Using the listing below, print the line containing "How many cells are pink?", the line containing "How many triangles are in this image?", and each line between them, exactly and nothing else. Pictures stay out of the print.
Start of Raw data
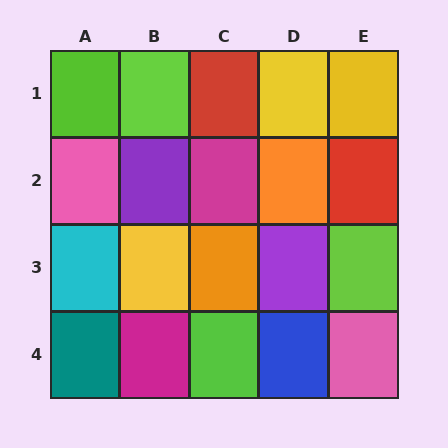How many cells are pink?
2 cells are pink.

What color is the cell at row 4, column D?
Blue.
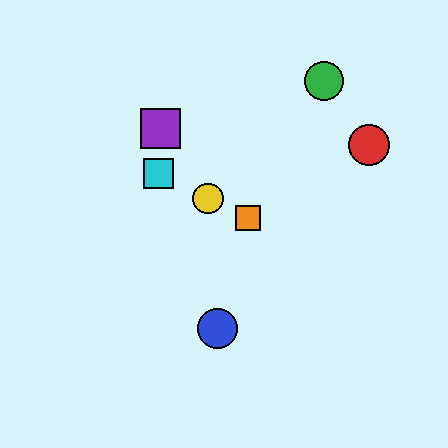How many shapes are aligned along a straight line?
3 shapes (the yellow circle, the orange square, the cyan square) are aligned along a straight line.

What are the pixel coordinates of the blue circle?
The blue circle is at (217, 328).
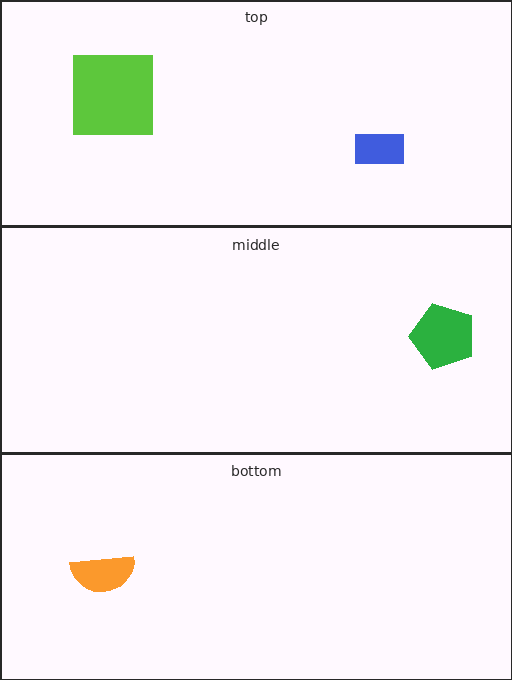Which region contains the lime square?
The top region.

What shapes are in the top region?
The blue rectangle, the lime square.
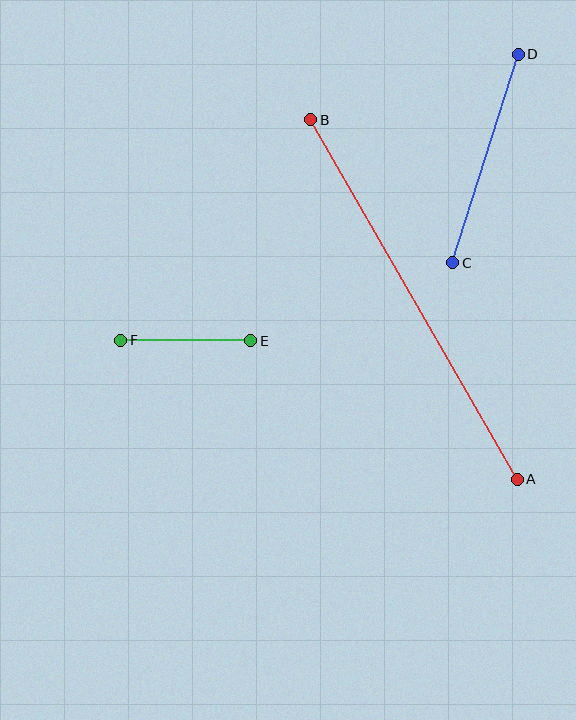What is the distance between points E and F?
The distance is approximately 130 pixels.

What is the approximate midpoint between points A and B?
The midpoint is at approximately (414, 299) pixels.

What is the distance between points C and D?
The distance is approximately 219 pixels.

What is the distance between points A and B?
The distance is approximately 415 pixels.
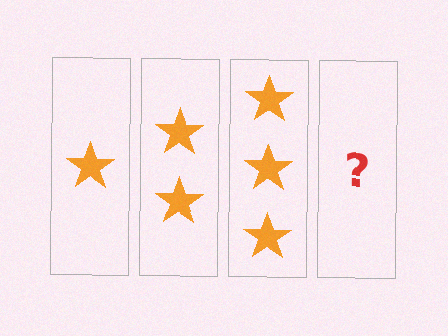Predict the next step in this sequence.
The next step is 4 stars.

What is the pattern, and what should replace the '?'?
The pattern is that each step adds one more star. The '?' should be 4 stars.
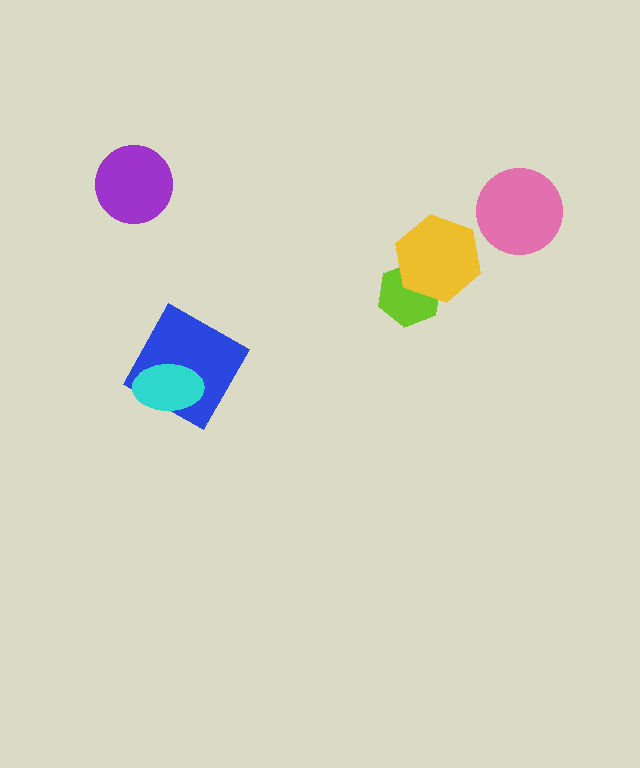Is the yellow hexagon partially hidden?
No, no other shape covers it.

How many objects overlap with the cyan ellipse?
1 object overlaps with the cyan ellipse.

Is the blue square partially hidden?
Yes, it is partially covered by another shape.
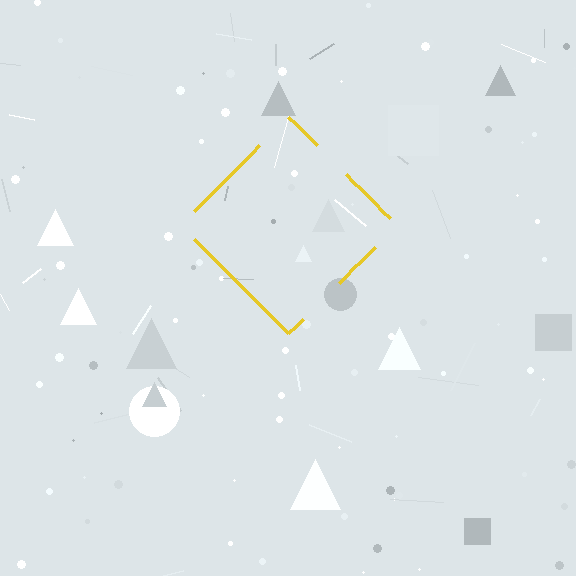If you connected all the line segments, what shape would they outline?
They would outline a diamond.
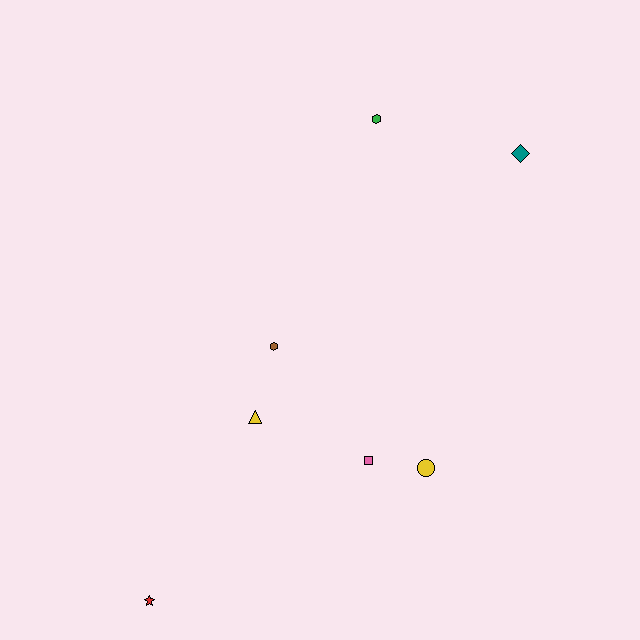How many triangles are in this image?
End of Raw data
Start of Raw data
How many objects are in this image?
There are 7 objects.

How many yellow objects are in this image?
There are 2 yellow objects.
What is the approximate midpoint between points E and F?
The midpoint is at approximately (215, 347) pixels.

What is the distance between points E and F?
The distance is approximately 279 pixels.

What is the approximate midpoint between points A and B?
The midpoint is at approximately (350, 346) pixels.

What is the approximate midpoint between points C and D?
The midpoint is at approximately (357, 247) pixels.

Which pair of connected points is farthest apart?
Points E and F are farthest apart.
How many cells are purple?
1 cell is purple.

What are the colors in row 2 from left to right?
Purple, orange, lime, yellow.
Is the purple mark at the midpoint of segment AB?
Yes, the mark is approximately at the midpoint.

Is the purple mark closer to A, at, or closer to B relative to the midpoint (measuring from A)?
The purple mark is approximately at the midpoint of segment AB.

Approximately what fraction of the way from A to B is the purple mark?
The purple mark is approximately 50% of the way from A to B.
End of Raw data
Start of Raw data
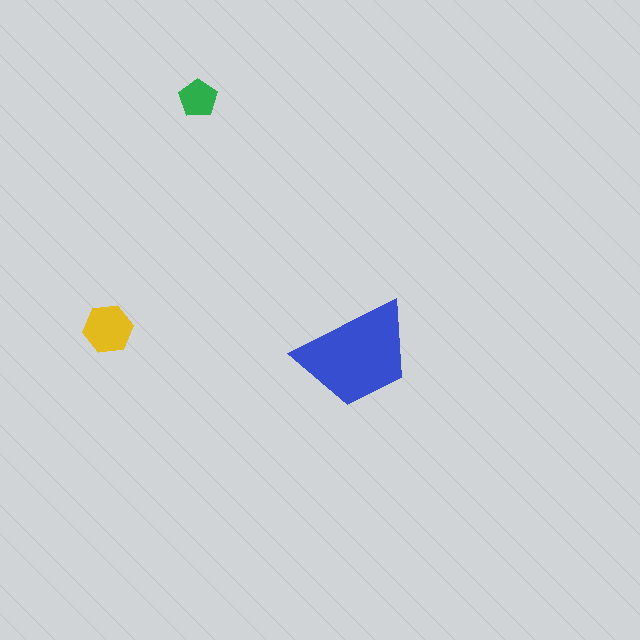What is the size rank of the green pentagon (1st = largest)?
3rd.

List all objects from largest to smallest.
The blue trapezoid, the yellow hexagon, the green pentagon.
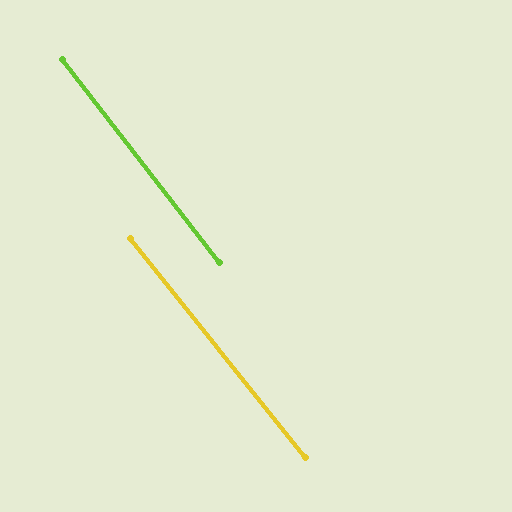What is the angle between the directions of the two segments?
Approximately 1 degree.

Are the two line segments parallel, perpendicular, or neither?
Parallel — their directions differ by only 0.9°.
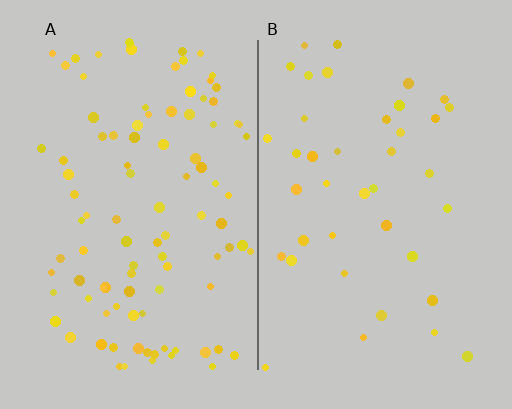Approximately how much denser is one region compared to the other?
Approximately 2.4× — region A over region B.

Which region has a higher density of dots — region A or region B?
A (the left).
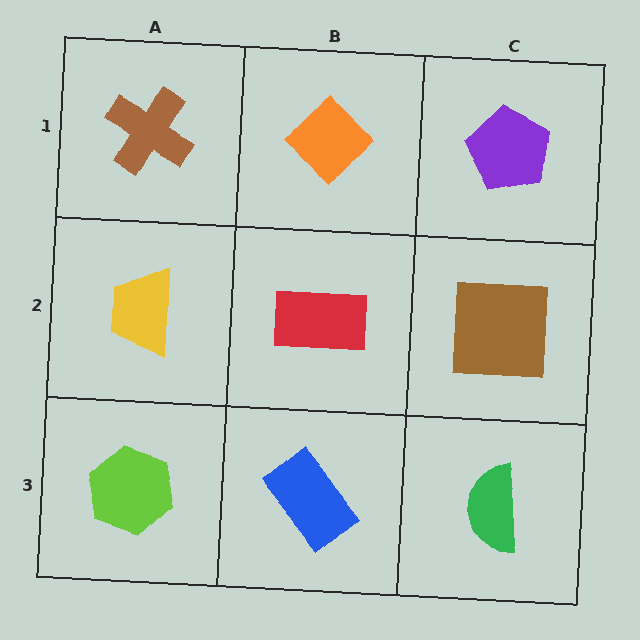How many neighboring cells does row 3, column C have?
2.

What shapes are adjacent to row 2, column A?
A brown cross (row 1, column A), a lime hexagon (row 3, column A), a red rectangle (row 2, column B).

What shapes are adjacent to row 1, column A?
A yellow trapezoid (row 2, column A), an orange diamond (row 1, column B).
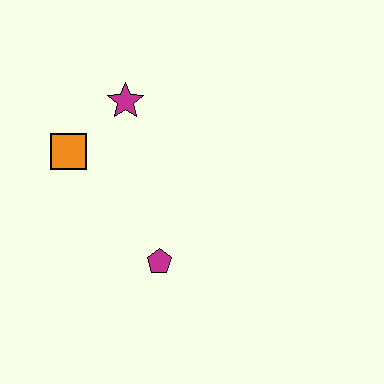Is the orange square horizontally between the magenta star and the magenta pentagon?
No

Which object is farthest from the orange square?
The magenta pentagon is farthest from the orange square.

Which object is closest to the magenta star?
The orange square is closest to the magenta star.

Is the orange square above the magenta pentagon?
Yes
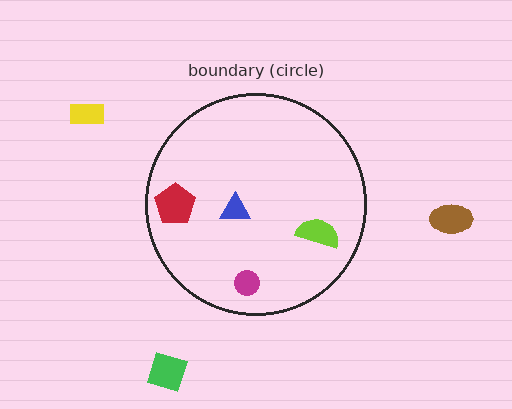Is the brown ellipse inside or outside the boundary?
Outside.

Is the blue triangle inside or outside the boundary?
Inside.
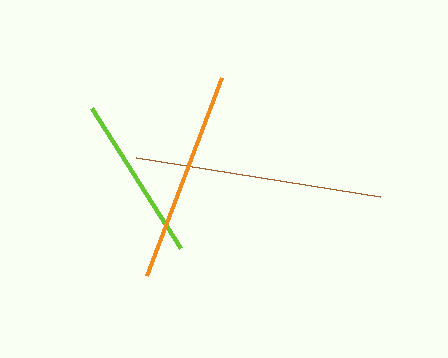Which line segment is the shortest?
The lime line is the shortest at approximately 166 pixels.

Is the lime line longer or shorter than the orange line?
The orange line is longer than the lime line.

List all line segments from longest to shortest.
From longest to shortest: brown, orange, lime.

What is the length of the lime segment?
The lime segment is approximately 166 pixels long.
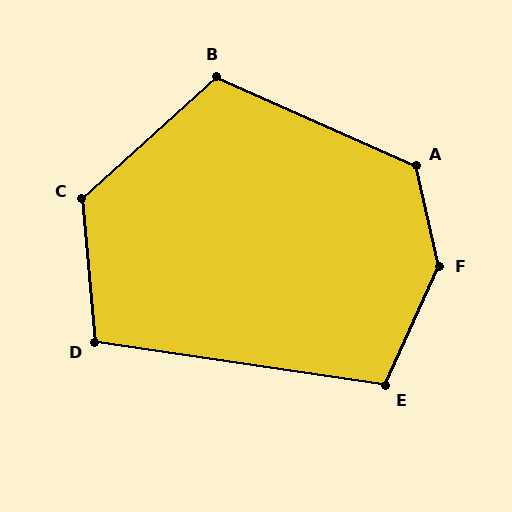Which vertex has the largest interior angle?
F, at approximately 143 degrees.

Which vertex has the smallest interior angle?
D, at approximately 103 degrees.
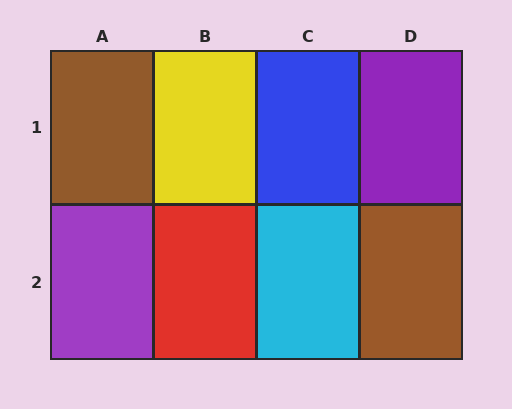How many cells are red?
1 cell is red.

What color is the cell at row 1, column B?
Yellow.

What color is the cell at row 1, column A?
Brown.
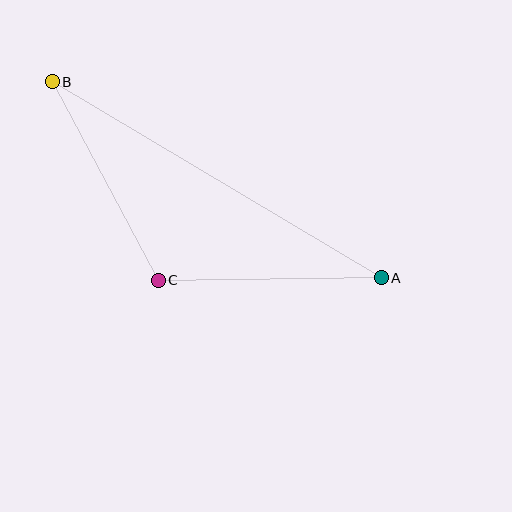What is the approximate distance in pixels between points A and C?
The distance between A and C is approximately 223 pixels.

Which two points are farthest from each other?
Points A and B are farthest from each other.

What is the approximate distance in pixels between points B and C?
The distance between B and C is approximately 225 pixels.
End of Raw data
• [Task answer]
How many cells are pink?
2 cells are pink.

What color is the cell at row 4, column D?
Blue.
How many shapes are aligned along a straight line?
3 shapes (the yellow circle, the orange square, the cyan square) are aligned along a straight line.

What are the pixel coordinates of the blue circle?
The blue circle is at (217, 328).
Which region contains the lime square?
The top region.

What shapes are in the top region?
The blue rectangle, the lime square.
What is the distance between points E and F?
The distance is approximately 130 pixels.

What is the approximate midpoint between points A and B?
The midpoint is at approximately (414, 299) pixels.

What is the distance between points C and D?
The distance is approximately 219 pixels.

What is the distance between points A and B?
The distance is approximately 415 pixels.
Predict the next step in this sequence.
The next step is 4 stars.

What is the pattern, and what should replace the '?'?
The pattern is that each step adds one more star. The '?' should be 4 stars.
Is the yellow hexagon partially hidden?
No, no other shape covers it.

How many objects overlap with the cyan ellipse?
1 object overlaps with the cyan ellipse.

Is the blue square partially hidden?
Yes, it is partially covered by another shape.
If you connected all the line segments, what shape would they outline?
They would outline a diamond.
How many triangles are in this image?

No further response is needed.